___ EXTRACTED DATA ___
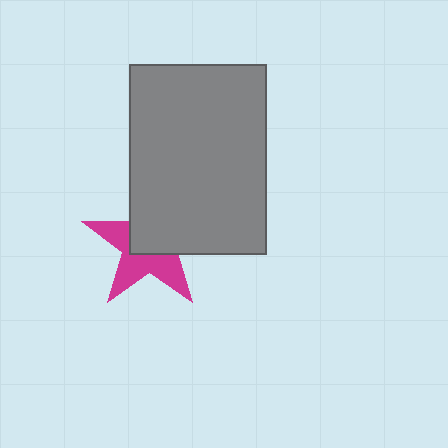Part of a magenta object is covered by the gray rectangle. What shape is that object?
It is a star.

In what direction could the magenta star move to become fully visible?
The magenta star could move toward the lower-left. That would shift it out from behind the gray rectangle entirely.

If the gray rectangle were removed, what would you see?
You would see the complete magenta star.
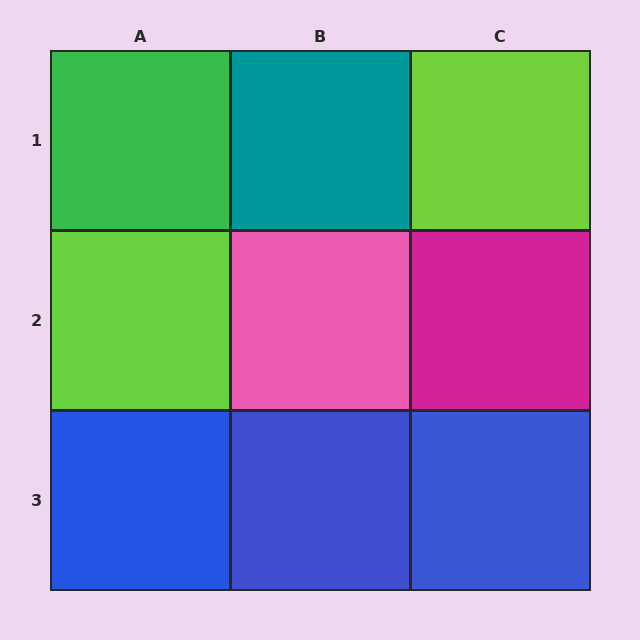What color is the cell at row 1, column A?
Green.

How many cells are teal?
1 cell is teal.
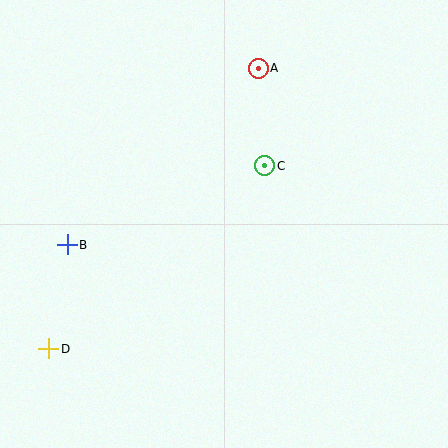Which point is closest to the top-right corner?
Point A is closest to the top-right corner.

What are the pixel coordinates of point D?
Point D is at (49, 349).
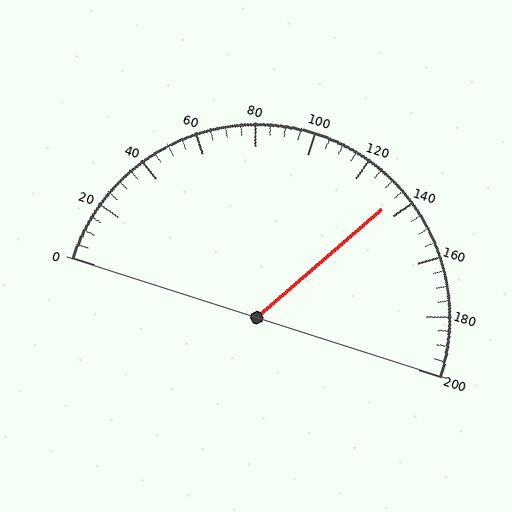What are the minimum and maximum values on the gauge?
The gauge ranges from 0 to 200.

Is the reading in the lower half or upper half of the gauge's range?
The reading is in the upper half of the range (0 to 200).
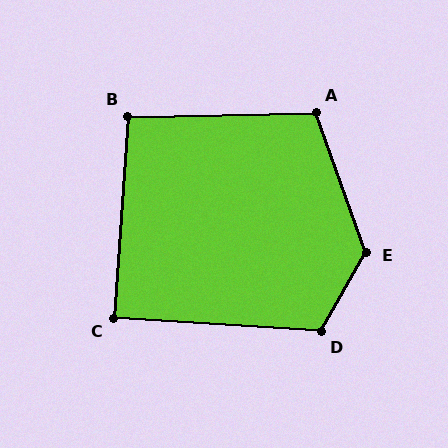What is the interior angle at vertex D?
Approximately 116 degrees (obtuse).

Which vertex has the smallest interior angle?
C, at approximately 90 degrees.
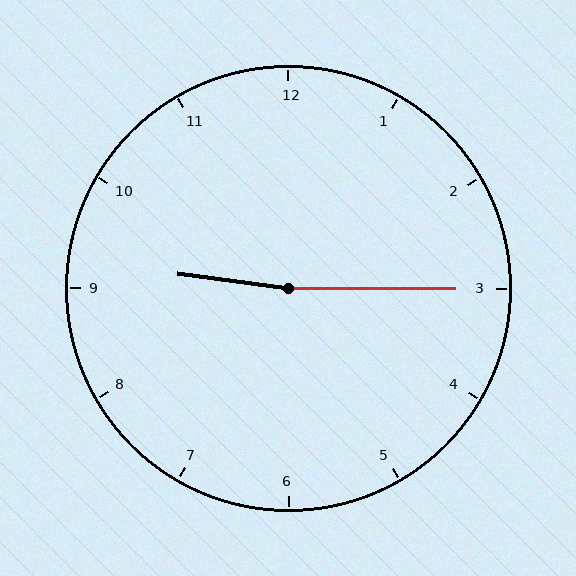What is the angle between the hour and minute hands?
Approximately 172 degrees.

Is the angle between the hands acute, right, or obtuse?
It is obtuse.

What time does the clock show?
9:15.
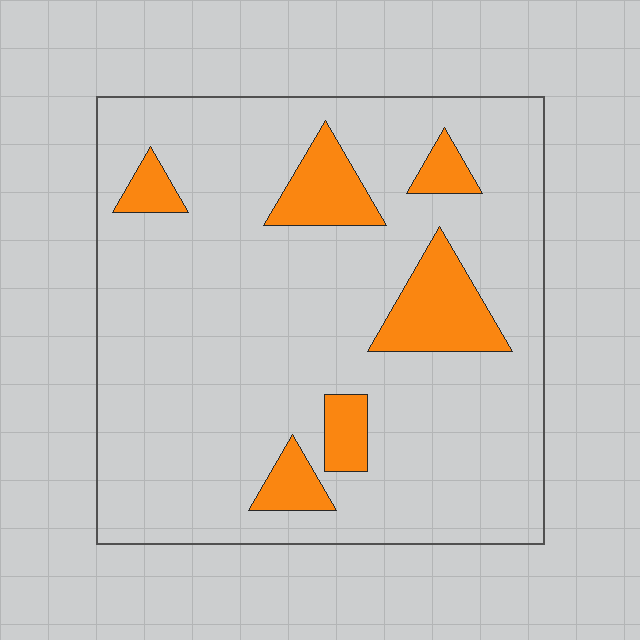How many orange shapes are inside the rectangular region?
6.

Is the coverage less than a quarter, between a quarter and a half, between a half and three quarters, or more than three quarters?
Less than a quarter.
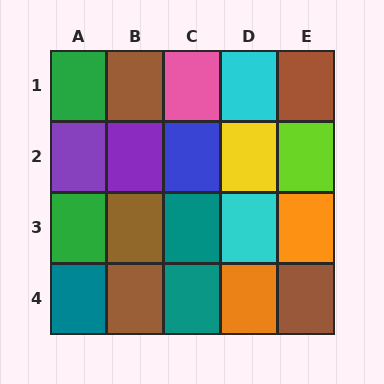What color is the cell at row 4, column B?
Brown.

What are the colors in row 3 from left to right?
Green, brown, teal, cyan, orange.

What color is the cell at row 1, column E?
Brown.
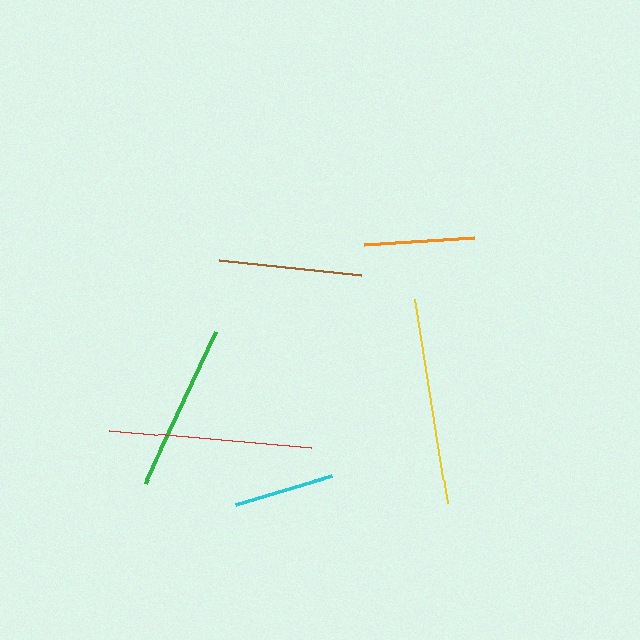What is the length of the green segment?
The green segment is approximately 167 pixels long.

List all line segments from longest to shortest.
From longest to shortest: yellow and red (about equal), green, brown, orange and cyan (about equal).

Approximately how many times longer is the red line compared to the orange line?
The red line is approximately 1.8 times the length of the orange line.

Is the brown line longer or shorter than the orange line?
The brown line is longer than the orange line.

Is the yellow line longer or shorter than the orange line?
The yellow line is longer than the orange line.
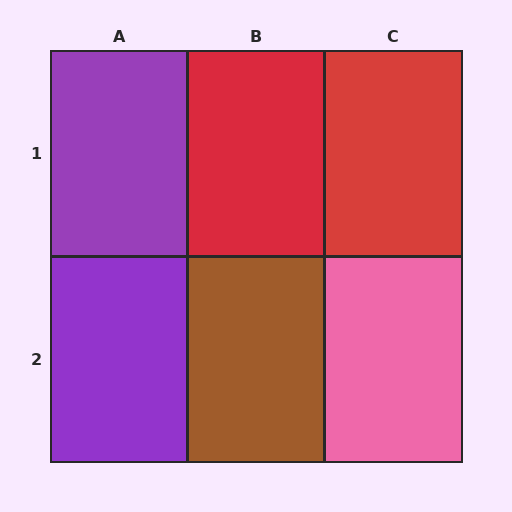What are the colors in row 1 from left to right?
Purple, red, red.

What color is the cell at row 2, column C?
Pink.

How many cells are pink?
1 cell is pink.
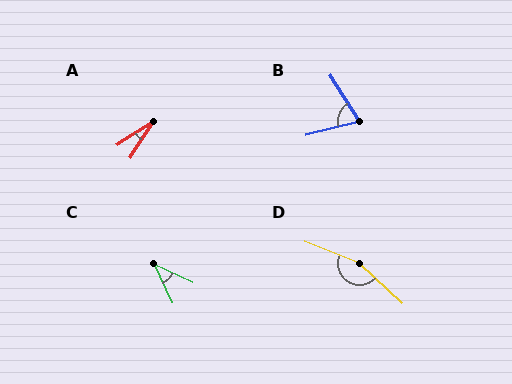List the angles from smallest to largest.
A (24°), C (39°), B (71°), D (158°).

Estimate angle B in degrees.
Approximately 71 degrees.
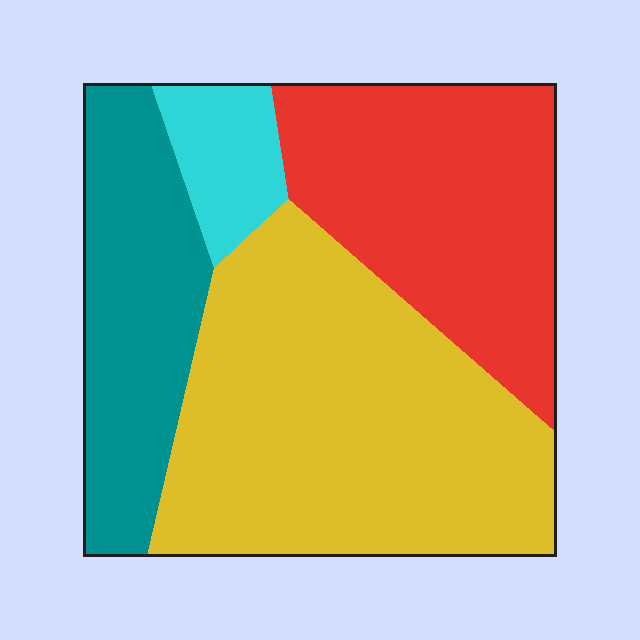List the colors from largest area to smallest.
From largest to smallest: yellow, red, teal, cyan.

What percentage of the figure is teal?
Teal covers 21% of the figure.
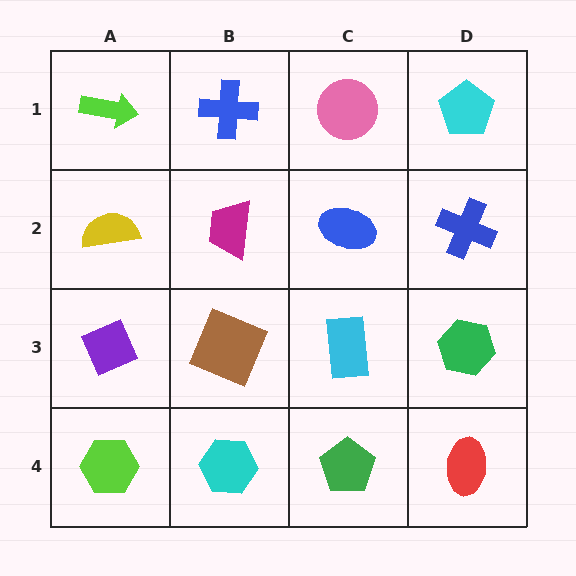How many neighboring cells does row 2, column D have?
3.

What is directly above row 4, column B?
A brown square.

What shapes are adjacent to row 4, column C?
A cyan rectangle (row 3, column C), a cyan hexagon (row 4, column B), a red ellipse (row 4, column D).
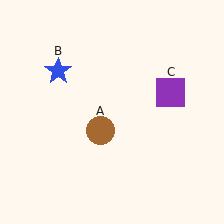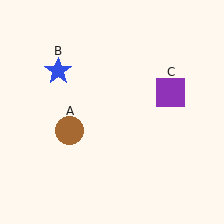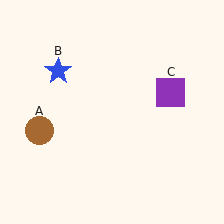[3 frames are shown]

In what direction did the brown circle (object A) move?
The brown circle (object A) moved left.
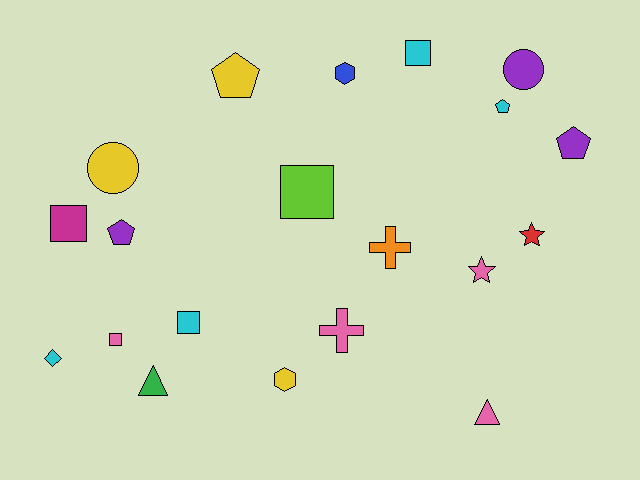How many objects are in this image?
There are 20 objects.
___
__YOUR ASSIGNMENT__.
Set down each entry above exactly as it appears. Omit the pictures.

__SOLUTION TO THE PROBLEM__.
Part of a magenta object is covered by the gray rectangle. What shape is that object?
It is a star.

In what direction could the magenta star move to become fully visible?
The magenta star could move toward the lower-left. That would shift it out from behind the gray rectangle entirely.

If the gray rectangle were removed, what would you see?
You would see the complete magenta star.
What color is the cell at row 1, column A?
Green.

How many cells are teal?
1 cell is teal.
Which point is closest to the top-right corner?
Point A is closest to the top-right corner.

What are the pixel coordinates of point D?
Point D is at (49, 349).
What are the minimum and maximum values on the gauge?
The gauge ranges from 0 to 200.

Is the reading in the lower half or upper half of the gauge's range?
The reading is in the upper half of the range (0 to 200).
What is the interior angle at vertex D?
Approximately 116 degrees (obtuse).

Which vertex has the smallest interior angle?
C, at approximately 90 degrees.
What is the angle between the hour and minute hands?
Approximately 172 degrees.

Is the angle between the hands acute, right, or obtuse?
It is obtuse.

What time does the clock show?
9:15.
How many orange shapes are inside the rectangular region?
6.

Is the coverage less than a quarter, between a quarter and a half, between a half and three quarters, or more than three quarters?
Less than a quarter.
What color is the cell at row 4, column B?
Brown.

What are the colors in row 3 from left to right?
Green, brown, teal, cyan, orange.

What color is the cell at row 1, column E?
Brown.
What is the length of the green segment?
The green segment is approximately 167 pixels long.

List all line segments from longest to shortest.
From longest to shortest: yellow and red (about equal), green, brown, orange and cyan (about equal).

Approximately how many times longer is the red line compared to the orange line?
The red line is approximately 1.8 times the length of the orange line.

Is the brown line longer or shorter than the orange line?
The brown line is longer than the orange line.

Is the yellow line longer or shorter than the orange line?
The yellow line is longer than the orange line.
What are the colors in row 1 from left to right?
Purple, red, red.

What color is the cell at row 2, column C?
Pink.

How many cells are pink?
1 cell is pink.
List the angles from smallest to largest.
A (24°), C (39°), B (71°), D (158°).

Estimate angle B in degrees.
Approximately 71 degrees.
List the colors from largest area to smallest.
From largest to smallest: yellow, red, teal, cyan.

What percentage of the figure is teal?
Teal covers 21% of the figure.
How many neighboring cells does row 2, column D have?
3.

What is directly above row 4, column B?
A brown square.

What shapes are adjacent to row 4, column C?
A cyan rectangle (row 3, column C), a cyan hexagon (row 4, column B), a red ellipse (row 4, column D).
[3 frames are shown]

In what direction did the brown circle (object A) move?
The brown circle (object A) moved left.
How many objects are in this image?
There are 20 objects.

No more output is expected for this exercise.